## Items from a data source

----------------------------------------

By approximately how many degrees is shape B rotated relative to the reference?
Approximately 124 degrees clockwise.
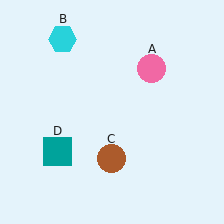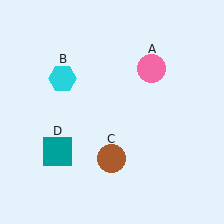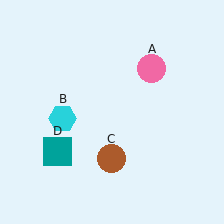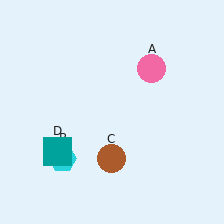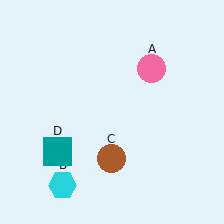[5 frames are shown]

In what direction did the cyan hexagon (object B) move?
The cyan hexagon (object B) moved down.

----------------------------------------

## Stated task
Repeat the data exactly, excluding the pictures.

## Result for this exercise
By approximately how many degrees is shape B rotated relative to the reference?
Approximately 124 degrees clockwise.
[5 frames are shown]

In what direction did the cyan hexagon (object B) move?
The cyan hexagon (object B) moved down.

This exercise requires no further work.